SET EXERCISE:
Quote every line of the data below as it stands, omitting pictures.

Start of MATERIAL SHOWN

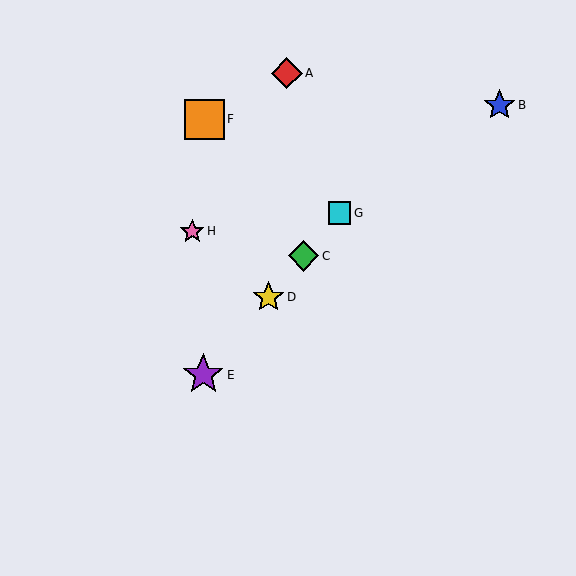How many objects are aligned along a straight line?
4 objects (C, D, E, G) are aligned along a straight line.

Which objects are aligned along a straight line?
Objects C, D, E, G are aligned along a straight line.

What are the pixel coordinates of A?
Object A is at (287, 73).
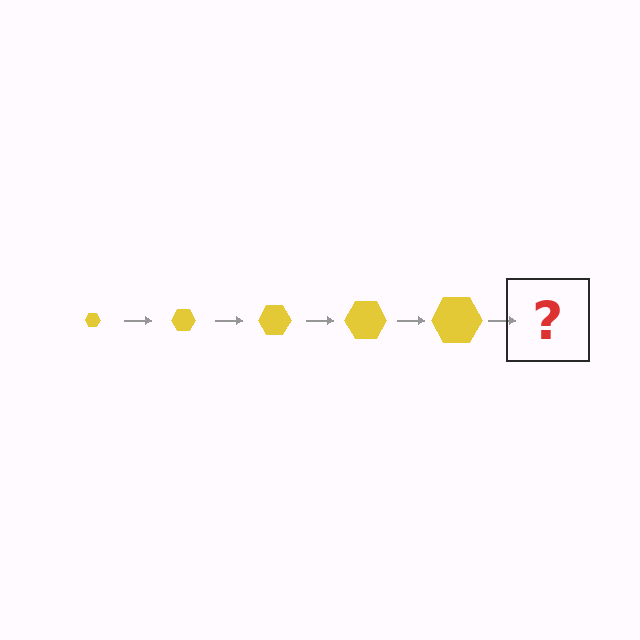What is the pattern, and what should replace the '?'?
The pattern is that the hexagon gets progressively larger each step. The '?' should be a yellow hexagon, larger than the previous one.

End of MATERIAL SHOWN

ANSWER IN FULL:
How many objects are aligned along a straight line?
4 objects (C, D, E, G) are aligned along a straight line.

Which objects are aligned along a straight line?
Objects C, D, E, G are aligned along a straight line.

What are the pixel coordinates of A?
Object A is at (287, 73).
What is the pattern, and what should replace the '?'?
The pattern is that the hexagon gets progressively larger each step. The '?' should be a yellow hexagon, larger than the previous one.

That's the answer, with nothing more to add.